** EXERCISE PROMPT **
Take the line containing "How many objects" through the last line of the data and retype those lines exactly. Pictures do not belong in the copy.

Entries from a dataset
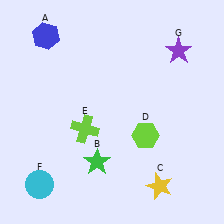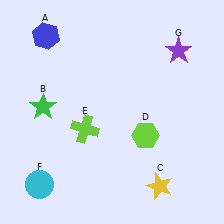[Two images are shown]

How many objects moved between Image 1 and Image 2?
1 object moved between the two images.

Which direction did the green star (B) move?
The green star (B) moved up and to the left.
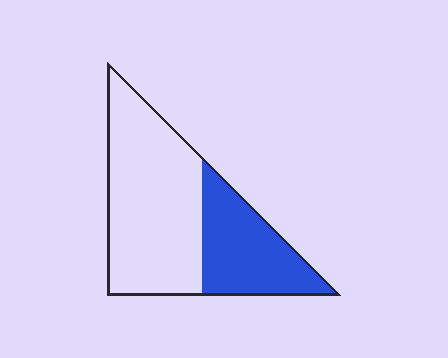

** RESULT BELOW **
How many objects moved between Image 1 and Image 2?
1 object moved between the two images.

Which direction did the green star (B) move?
The green star (B) moved up and to the left.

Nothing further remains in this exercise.